Produce a word-for-word copy of the listing below without its pictures.

--------------------------------------------------

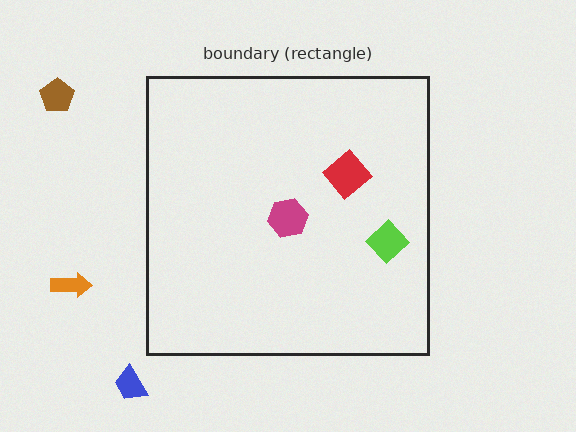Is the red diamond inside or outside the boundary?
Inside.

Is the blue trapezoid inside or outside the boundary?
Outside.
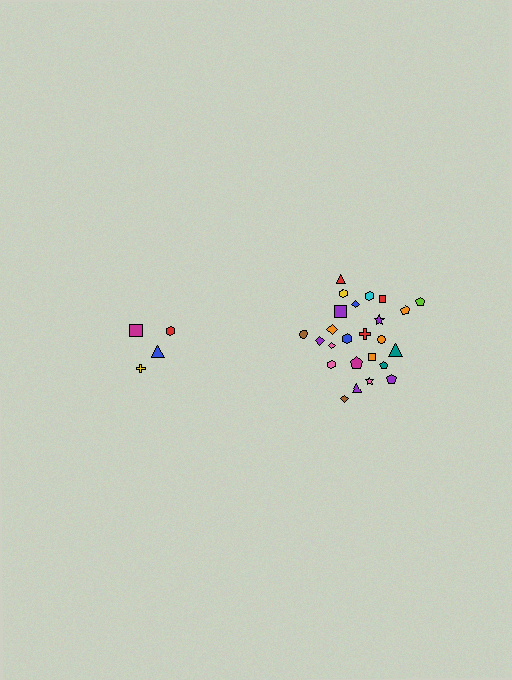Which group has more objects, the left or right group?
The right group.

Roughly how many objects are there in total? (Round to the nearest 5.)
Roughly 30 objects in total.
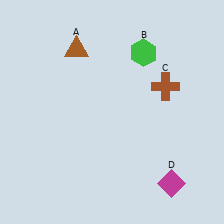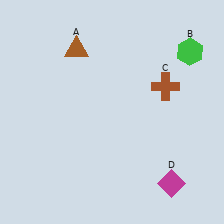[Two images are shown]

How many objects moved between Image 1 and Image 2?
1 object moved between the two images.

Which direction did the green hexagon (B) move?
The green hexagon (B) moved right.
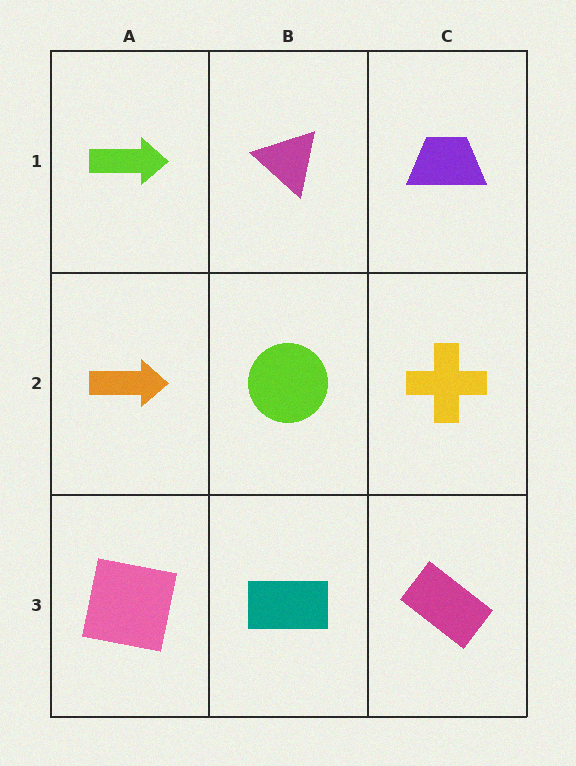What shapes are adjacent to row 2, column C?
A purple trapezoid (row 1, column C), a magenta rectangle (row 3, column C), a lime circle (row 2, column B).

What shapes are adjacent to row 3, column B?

--------------------------------------------------

### ANSWER TO THE EXERCISE
Is the red diamond inside or outside the boundary?
Inside.

Is the blue trapezoid inside or outside the boundary?
Outside.
Which group has more objects, the left or right group?
The right group.

Roughly how many objects are there in total? (Round to the nearest 5.)
Roughly 30 objects in total.
[Two images are shown]

How many objects moved between Image 1 and Image 2?
1 object moved between the two images.

Which direction did the green hexagon (B) move?
The green hexagon (B) moved right.
What shapes are adjacent to row 2, column C?
A purple trapezoid (row 1, column C), a magenta rectangle (row 3, column C), a lime circle (row 2, column B).

What shapes are adjacent to row 3, column B?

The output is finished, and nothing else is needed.